(Dataset entries)
Begin

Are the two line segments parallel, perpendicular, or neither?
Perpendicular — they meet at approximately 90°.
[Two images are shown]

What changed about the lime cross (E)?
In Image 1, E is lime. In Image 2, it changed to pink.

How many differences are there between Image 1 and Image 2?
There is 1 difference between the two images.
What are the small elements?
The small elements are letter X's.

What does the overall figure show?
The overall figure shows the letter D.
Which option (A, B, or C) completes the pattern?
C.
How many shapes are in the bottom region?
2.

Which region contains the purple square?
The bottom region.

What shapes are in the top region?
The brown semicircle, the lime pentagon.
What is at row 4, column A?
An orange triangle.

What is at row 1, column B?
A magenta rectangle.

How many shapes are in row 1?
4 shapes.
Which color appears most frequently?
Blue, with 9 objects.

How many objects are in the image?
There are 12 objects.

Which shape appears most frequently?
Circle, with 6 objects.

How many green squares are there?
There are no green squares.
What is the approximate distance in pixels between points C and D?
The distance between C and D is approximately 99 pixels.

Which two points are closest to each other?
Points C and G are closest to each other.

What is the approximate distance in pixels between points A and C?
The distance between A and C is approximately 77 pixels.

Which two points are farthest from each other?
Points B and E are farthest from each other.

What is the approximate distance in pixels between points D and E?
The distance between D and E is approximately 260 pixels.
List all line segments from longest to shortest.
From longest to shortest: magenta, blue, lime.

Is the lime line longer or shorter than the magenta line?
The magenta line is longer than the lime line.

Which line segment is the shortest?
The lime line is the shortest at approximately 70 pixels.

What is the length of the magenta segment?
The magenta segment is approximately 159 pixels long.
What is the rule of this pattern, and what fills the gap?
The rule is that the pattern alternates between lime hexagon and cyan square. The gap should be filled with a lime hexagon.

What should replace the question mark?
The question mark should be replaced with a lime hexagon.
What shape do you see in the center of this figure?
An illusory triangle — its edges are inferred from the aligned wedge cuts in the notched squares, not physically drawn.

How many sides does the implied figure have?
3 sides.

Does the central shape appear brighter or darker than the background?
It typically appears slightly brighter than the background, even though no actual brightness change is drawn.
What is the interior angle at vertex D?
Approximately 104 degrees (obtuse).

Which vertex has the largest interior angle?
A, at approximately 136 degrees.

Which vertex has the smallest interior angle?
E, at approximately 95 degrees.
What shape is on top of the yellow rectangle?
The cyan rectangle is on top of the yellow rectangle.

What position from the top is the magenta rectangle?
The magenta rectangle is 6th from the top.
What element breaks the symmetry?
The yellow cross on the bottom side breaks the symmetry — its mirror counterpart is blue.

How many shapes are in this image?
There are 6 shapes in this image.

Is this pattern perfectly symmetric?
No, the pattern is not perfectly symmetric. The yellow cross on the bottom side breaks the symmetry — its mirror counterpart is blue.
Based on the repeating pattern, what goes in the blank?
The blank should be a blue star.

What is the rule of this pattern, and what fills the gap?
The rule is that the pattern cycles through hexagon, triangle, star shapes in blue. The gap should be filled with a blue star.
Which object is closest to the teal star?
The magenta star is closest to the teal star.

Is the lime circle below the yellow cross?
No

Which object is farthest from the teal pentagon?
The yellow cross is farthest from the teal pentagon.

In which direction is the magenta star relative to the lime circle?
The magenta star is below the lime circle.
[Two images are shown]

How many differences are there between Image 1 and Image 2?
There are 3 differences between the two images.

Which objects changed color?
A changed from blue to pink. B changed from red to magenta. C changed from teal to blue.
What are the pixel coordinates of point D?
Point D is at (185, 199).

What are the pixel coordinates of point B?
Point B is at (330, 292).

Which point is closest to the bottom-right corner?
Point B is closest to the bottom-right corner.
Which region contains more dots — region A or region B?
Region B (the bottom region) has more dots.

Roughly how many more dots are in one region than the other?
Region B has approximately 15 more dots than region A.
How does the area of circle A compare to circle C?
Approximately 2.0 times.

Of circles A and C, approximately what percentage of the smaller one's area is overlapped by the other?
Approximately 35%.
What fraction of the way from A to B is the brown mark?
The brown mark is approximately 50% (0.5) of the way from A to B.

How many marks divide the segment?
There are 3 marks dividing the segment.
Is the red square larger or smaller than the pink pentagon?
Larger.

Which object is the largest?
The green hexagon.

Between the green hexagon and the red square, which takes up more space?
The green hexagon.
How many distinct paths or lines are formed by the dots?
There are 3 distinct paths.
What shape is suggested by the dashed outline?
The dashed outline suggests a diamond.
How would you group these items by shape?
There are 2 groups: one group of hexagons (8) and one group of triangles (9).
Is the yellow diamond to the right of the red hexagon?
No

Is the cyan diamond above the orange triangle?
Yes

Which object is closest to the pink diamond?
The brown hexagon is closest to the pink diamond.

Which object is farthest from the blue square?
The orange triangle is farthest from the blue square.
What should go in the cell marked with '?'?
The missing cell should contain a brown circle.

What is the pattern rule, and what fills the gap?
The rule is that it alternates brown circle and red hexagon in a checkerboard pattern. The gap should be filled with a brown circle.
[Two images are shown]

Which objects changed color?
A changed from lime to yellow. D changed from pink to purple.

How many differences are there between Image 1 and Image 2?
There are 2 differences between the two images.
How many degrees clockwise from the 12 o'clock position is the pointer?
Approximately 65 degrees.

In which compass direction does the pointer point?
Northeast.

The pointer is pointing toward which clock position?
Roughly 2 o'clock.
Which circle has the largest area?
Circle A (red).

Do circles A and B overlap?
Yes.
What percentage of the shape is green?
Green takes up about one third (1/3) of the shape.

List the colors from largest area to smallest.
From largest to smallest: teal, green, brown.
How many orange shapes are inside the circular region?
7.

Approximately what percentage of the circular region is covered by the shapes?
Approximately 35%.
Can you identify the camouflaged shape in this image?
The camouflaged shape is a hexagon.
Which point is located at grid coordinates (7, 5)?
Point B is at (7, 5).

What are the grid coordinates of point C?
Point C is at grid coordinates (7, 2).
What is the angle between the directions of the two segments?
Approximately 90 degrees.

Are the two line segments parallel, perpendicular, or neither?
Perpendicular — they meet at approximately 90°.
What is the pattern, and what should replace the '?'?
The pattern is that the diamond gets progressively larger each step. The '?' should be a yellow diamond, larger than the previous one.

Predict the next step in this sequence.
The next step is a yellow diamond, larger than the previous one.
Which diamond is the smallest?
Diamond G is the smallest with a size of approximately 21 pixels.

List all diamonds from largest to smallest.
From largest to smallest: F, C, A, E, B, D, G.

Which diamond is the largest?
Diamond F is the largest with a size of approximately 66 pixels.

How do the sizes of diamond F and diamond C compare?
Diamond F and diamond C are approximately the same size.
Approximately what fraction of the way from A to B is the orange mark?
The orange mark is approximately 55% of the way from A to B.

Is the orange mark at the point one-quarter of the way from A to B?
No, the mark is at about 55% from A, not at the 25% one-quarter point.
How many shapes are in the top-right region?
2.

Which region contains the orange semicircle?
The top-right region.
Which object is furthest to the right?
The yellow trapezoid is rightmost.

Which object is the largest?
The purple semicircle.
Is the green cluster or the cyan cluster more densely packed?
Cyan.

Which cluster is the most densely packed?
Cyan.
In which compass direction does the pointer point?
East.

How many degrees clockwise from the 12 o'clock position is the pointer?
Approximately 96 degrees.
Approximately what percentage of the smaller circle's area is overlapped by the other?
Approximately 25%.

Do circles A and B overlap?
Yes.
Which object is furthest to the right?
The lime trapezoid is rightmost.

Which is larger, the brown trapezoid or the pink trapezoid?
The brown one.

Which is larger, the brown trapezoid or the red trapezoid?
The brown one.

End

Your task —
Print the material above once more, exactly.

Result below —
Are the two line segments parallel, perpendicular, or neither?
Perpendicular — they meet at approximately 90°.
[Two images are shown]

What changed about the lime cross (E)?
In Image 1, E is lime. In Image 2, it changed to pink.

How many differences are there between Image 1 and Image 2?
There is 1 difference between the two images.
What are the small elements?
The small elements are letter X's.

What does the overall figure show?
The overall figure shows the letter D.
Which option (A, B, or C) completes the pattern?
C.
How many shapes are in the bottom region?
2.

Which region contains the purple square?
The bottom region.

What shapes are in the top region?
The brown semicircle, the lime pentagon.
What is at row 4, column A?
An orange triangle.

What is at row 1, column B?
A magenta rectangle.

How many shapes are in row 1?
4 shapes.
Which color appears most frequently?
Blue, with 9 objects.

How many objects are in the image?
There are 12 objects.

Which shape appears most frequently?
Circle, with 6 objects.

How many green squares are there?
There are no green squares.
What is the approximate distance in pixels between points C and D?
The distance between C and D is approximately 99 pixels.

Which two points are closest to each other?
Points C and G are closest to each other.

What is the approximate distance in pixels between points A and C?
The distance between A and C is approximately 77 pixels.

Which two points are farthest from each other?
Points B and E are farthest from each other.

What is the approximate distance in pixels between points D and E?
The distance between D and E is approximately 260 pixels.
List all line segments from longest to shortest.
From longest to shortest: magenta, blue, lime.

Is the lime line longer or shorter than the magenta line?
The magenta line is longer than the lime line.

Which line segment is the shortest?
The lime line is the shortest at approximately 70 pixels.

What is the length of the magenta segment?
The magenta segment is approximately 159 pixels long.
What is the rule of this pattern, and what fills the gap?
The rule is that the pattern alternates between lime hexagon and cyan square. The gap should be filled with a lime hexagon.

What should replace the question mark?
The question mark should be replaced with a lime hexagon.
What shape do you see in the center of this figure?
An illusory triangle — its edges are inferred from the aligned wedge cuts in the notched squares, not physically drawn.

How many sides does the implied figure have?
3 sides.

Does the central shape appear brighter or darker than the background?
It typically appears slightly brighter than the background, even though no actual brightness change is drawn.
What is the interior angle at vertex D?
Approximately 104 degrees (obtuse).

Which vertex has the largest interior angle?
A, at approximately 136 degrees.

Which vertex has the smallest interior angle?
E, at approximately 95 degrees.
What shape is on top of the yellow rectangle?
The cyan rectangle is on top of the yellow rectangle.

What position from the top is the magenta rectangle?
The magenta rectangle is 6th from the top.
What element breaks the symmetry?
The yellow cross on the bottom side breaks the symmetry — its mirror counterpart is blue.

How many shapes are in this image?
There are 6 shapes in this image.

Is this pattern perfectly symmetric?
No, the pattern is not perfectly symmetric. The yellow cross on the bottom side breaks the symmetry — its mirror counterpart is blue.
Based on the repeating pattern, what goes in the blank?
The blank should be a blue star.

What is the rule of this pattern, and what fills the gap?
The rule is that the pattern cycles through hexagon, triangle, star shapes in blue. The gap should be filled with a blue star.
Which object is closest to the teal star?
The magenta star is closest to the teal star.

Is the lime circle below the yellow cross?
No

Which object is farthest from the teal pentagon?
The yellow cross is farthest from the teal pentagon.

In which direction is the magenta star relative to the lime circle?
The magenta star is below the lime circle.
[Two images are shown]

How many differences are there between Image 1 and Image 2?
There are 3 differences between the two images.

Which objects changed color?
A changed from blue to pink. B changed from red to magenta. C changed from teal to blue.
What are the pixel coordinates of point D?
Point D is at (185, 199).

What are the pixel coordinates of point B?
Point B is at (330, 292).

Which point is closest to the bottom-right corner?
Point B is closest to the bottom-right corner.
Which region contains more dots — region A or region B?
Region B (the bottom region) has more dots.

Roughly how many more dots are in one region than the other?
Region B has approximately 15 more dots than region A.
How does the area of circle A compare to circle C?
Approximately 2.0 times.

Of circles A and C, approximately what percentage of the smaller one's area is overlapped by the other?
Approximately 35%.
What fraction of the way from A to B is the brown mark?
The brown mark is approximately 50% (0.5) of the way from A to B.

How many marks divide the segment?
There are 3 marks dividing the segment.
Is the red square larger or smaller than the pink pentagon?
Larger.

Which object is the largest?
The green hexagon.

Between the green hexagon and the red square, which takes up more space?
The green hexagon.
How many distinct paths or lines are formed by the dots?
There are 3 distinct paths.
What shape is suggested by the dashed outline?
The dashed outline suggests a diamond.
How would you group these items by shape?
There are 2 groups: one group of hexagons (8) and one group of triangles (9).
Is the yellow diamond to the right of the red hexagon?
No

Is the cyan diamond above the orange triangle?
Yes

Which object is closest to the pink diamond?
The brown hexagon is closest to the pink diamond.

Which object is farthest from the blue square?
The orange triangle is farthest from the blue square.
What should go in the cell marked with '?'?
The missing cell should contain a brown circle.

What is the pattern rule, and what fills the gap?
The rule is that it alternates brown circle and red hexagon in a checkerboard pattern. The gap should be filled with a brown circle.
[Two images are shown]

Which objects changed color?
A changed from lime to yellow. D changed from pink to purple.

How many differences are there between Image 1 and Image 2?
There are 2 differences between the two images.
How many degrees clockwise from the 12 o'clock position is the pointer?
Approximately 65 degrees.

In which compass direction does the pointer point?
Northeast.

The pointer is pointing toward which clock position?
Roughly 2 o'clock.
Which circle has the largest area?
Circle A (red).

Do circles A and B overlap?
Yes.
What percentage of the shape is green?
Green takes up about one third (1/3) of the shape.

List the colors from largest area to smallest.
From largest to smallest: teal, green, brown.
How many orange shapes are inside the circular region?
7.

Approximately what percentage of the circular region is covered by the shapes?
Approximately 35%.
Can you identify the camouflaged shape in this image?
The camouflaged shape is a hexagon.
Which point is located at grid coordinates (7, 5)?
Point B is at (7, 5).

What are the grid coordinates of point C?
Point C is at grid coordinates (7, 2).
What is the angle between the directions of the two segments?
Approximately 90 degrees.

Are the two line segments parallel, perpendicular, or neither?
Perpendicular — they meet at approximately 90°.
What is the pattern, and what should replace the '?'?
The pattern is that the diamond gets progressively larger each step. The '?' should be a yellow diamond, larger than the previous one.

Predict the next step in this sequence.
The next step is a yellow diamond, larger than the previous one.
Which diamond is the smallest?
Diamond G is the smallest with a size of approximately 21 pixels.

List all diamonds from largest to smallest.
From largest to smallest: F, C, A, E, B, D, G.

Which diamond is the largest?
Diamond F is the largest with a size of approximately 66 pixels.

How do the sizes of diamond F and diamond C compare?
Diamond F and diamond C are approximately the same size.
Approximately what fraction of the way from A to B is the orange mark?
The orange mark is approximately 55% of the way from A to B.

Is the orange mark at the point one-quarter of the way from A to B?
No, the mark is at about 55% from A, not at the 25% one-quarter point.
How many shapes are in the top-right region?
2.

Which region contains the orange semicircle?
The top-right region.
Which object is furthest to the right?
The yellow trapezoid is rightmost.

Which object is the largest?
The purple semicircle.
Is the green cluster or the cyan cluster more densely packed?
Cyan.

Which cluster is the most densely packed?
Cyan.
In which compass direction does the pointer point?
East.

How many degrees clockwise from the 12 o'clock position is the pointer?
Approximately 96 degrees.
Approximately what percentage of the smaller circle's area is overlapped by the other?
Approximately 25%.

Do circles A and B overlap?
Yes.
Which object is furthest to the right?
The lime trapezoid is rightmost.

Which is larger, the brown trapezoid or the pink trapezoid?
The brown one.

Which is larger, the brown trapezoid or the red trapezoid?
The brown one.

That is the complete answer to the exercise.